*Set problem*.
Using the listing below, give again exactly the lines from the line with "Roughly what percentage" to the line with "Is the marker", inclusive, without the pictures.

Geometric perception data
========================================================================
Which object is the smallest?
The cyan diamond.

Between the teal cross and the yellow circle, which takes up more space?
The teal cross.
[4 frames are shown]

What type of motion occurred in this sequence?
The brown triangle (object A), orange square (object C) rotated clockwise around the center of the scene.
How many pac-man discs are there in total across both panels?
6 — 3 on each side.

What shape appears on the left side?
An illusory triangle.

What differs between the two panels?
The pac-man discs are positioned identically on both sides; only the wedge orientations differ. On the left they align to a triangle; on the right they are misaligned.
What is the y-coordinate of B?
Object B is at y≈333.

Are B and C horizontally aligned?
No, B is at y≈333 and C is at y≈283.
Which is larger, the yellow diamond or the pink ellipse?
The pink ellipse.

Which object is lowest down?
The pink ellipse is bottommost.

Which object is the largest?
========================================================================
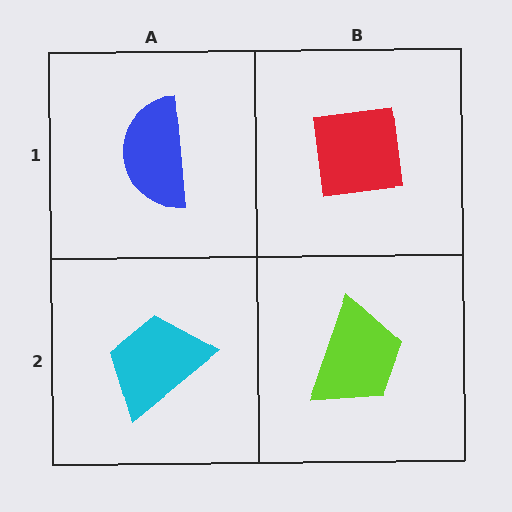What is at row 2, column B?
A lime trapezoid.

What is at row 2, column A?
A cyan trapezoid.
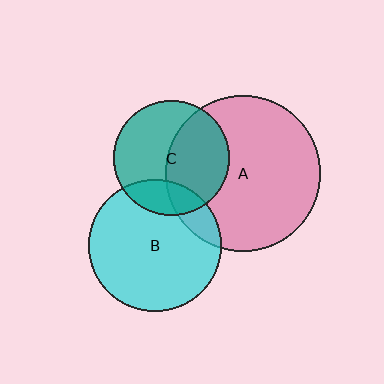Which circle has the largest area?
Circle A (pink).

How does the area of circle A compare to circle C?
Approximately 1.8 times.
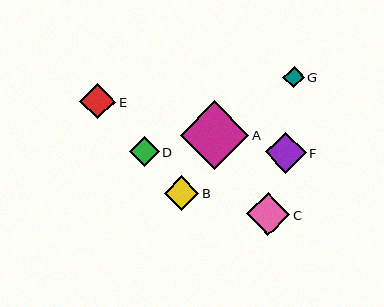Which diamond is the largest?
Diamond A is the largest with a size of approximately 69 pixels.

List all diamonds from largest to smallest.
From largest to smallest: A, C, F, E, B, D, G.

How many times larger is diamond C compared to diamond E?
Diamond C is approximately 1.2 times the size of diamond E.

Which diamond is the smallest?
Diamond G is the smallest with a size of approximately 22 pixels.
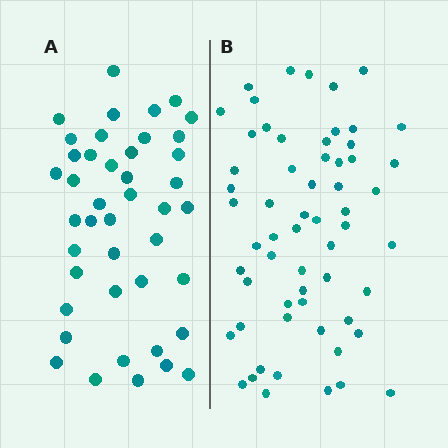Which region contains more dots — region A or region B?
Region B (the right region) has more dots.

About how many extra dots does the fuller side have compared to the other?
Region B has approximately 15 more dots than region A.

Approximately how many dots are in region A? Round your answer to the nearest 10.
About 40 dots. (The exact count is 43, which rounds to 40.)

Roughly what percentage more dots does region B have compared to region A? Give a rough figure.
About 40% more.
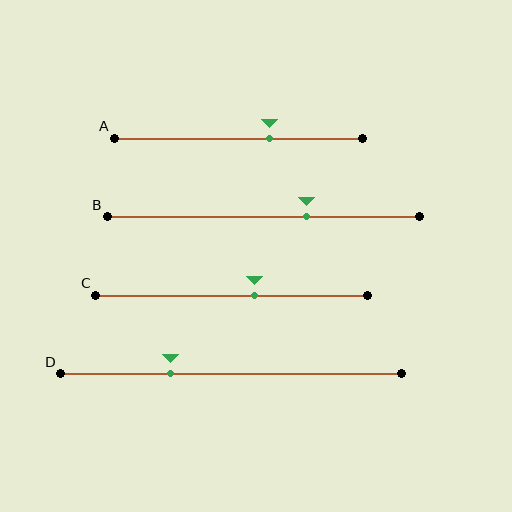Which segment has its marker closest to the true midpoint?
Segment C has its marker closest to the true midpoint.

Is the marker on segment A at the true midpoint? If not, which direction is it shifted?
========================================================================
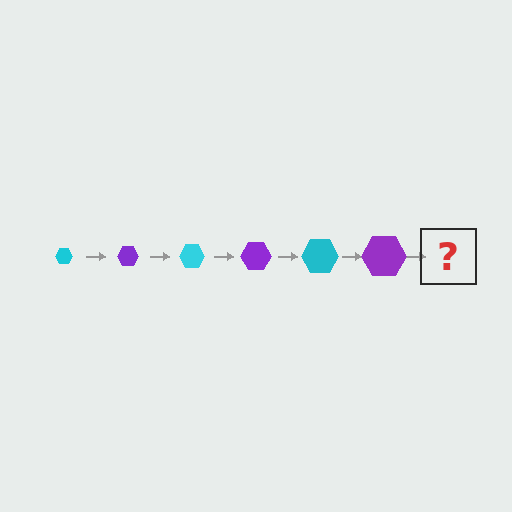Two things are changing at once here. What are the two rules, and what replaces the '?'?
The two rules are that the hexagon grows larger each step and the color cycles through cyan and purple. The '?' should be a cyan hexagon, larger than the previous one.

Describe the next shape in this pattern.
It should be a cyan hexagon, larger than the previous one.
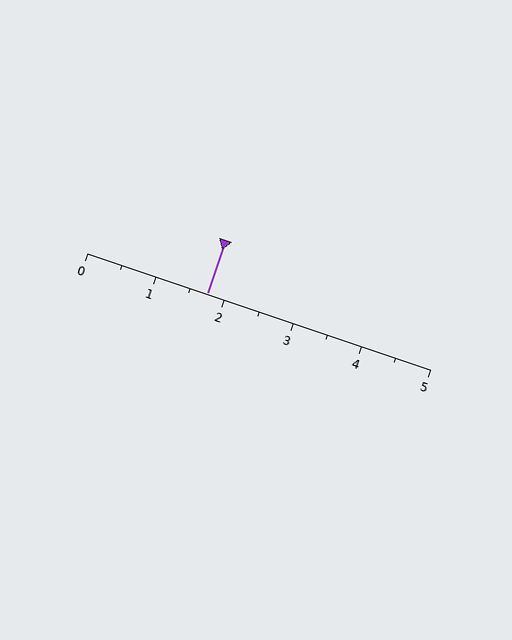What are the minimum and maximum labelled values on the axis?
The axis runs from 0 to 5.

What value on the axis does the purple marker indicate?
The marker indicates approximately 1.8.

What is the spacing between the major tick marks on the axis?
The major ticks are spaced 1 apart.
========================================================================
*Solution for this task*.
Roughly what percentage more dots does region B have compared to region A? Give a rough figure.
About 40% more.
Which segment has its marker closest to the true midpoint?
Segment C has its marker closest to the true midpoint.

Is the marker on segment A at the true midpoint? If not, which direction is it shifted?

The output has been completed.